▸ **Task**: Pictures do not belong in the copy. Return all of the entries exactly.
******************************
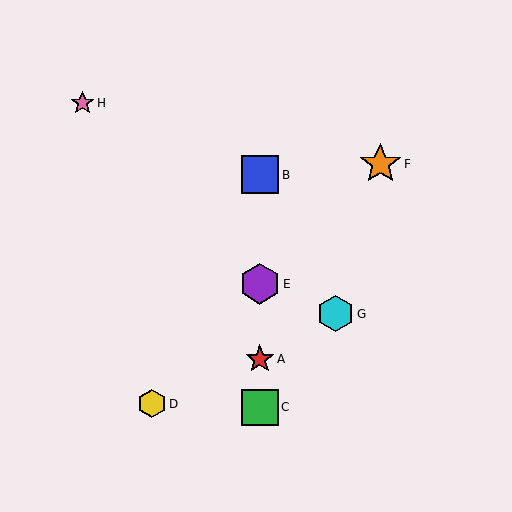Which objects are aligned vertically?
Objects A, B, C, E are aligned vertically.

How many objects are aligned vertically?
4 objects (A, B, C, E) are aligned vertically.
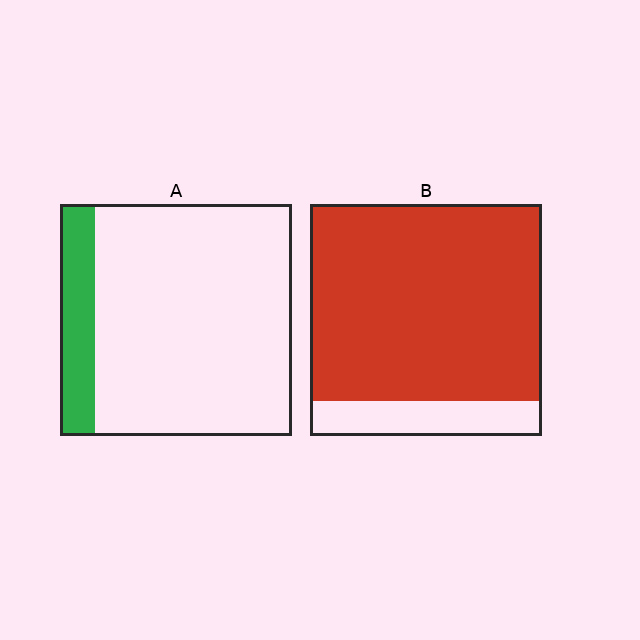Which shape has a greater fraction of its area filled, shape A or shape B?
Shape B.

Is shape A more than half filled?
No.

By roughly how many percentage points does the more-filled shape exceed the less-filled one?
By roughly 70 percentage points (B over A).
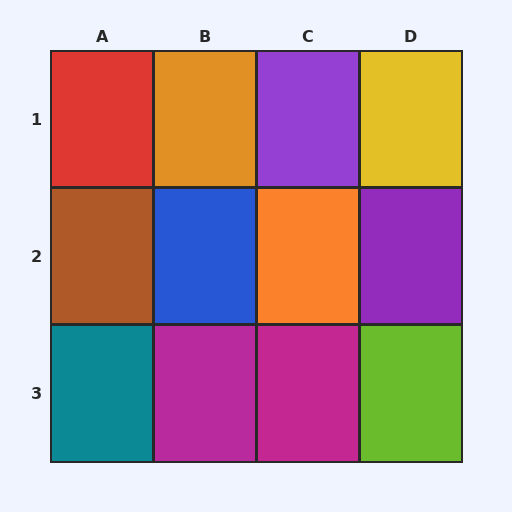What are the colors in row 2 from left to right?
Brown, blue, orange, purple.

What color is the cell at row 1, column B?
Orange.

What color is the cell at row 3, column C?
Magenta.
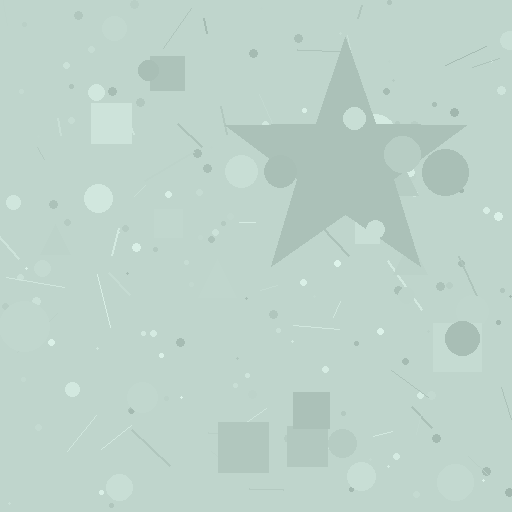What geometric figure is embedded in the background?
A star is embedded in the background.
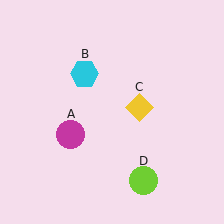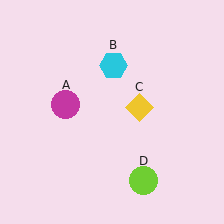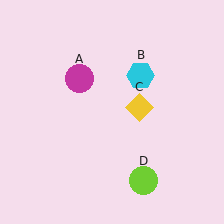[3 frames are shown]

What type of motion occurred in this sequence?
The magenta circle (object A), cyan hexagon (object B) rotated clockwise around the center of the scene.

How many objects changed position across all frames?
2 objects changed position: magenta circle (object A), cyan hexagon (object B).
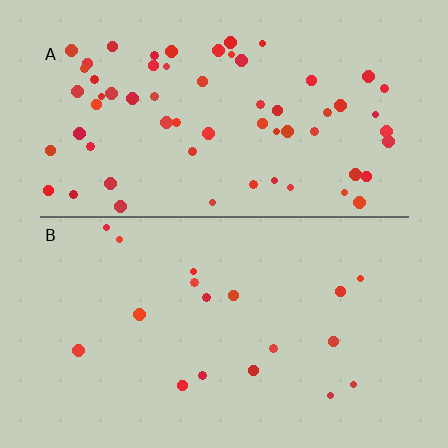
******************************
▸ **Correct result**:
Which objects are aligned vertically?
Objects A, B, C, E are aligned vertically.

How many objects are aligned vertically?
4 objects (A, B, C, E) are aligned vertically.
Which shape has a greater fraction of its area filled, shape A or shape B?
Shape B.

Is shape A more than half filled?
No.

By roughly how many percentage points does the more-filled shape exceed the less-filled one?
By roughly 70 percentage points (B over A).
What are the colors in row 2 from left to right?
Brown, blue, orange, purple.

What color is the cell at row 1, column B?
Orange.

What color is the cell at row 3, column C?
Magenta.
What geometric figure is embedded in the background?
A star is embedded in the background.
[3 frames are shown]

What type of motion occurred in this sequence?
The magenta circle (object A), cyan hexagon (object B) rotated clockwise around the center of the scene.

How many objects changed position across all frames?
2 objects changed position: magenta circle (object A), cyan hexagon (object B).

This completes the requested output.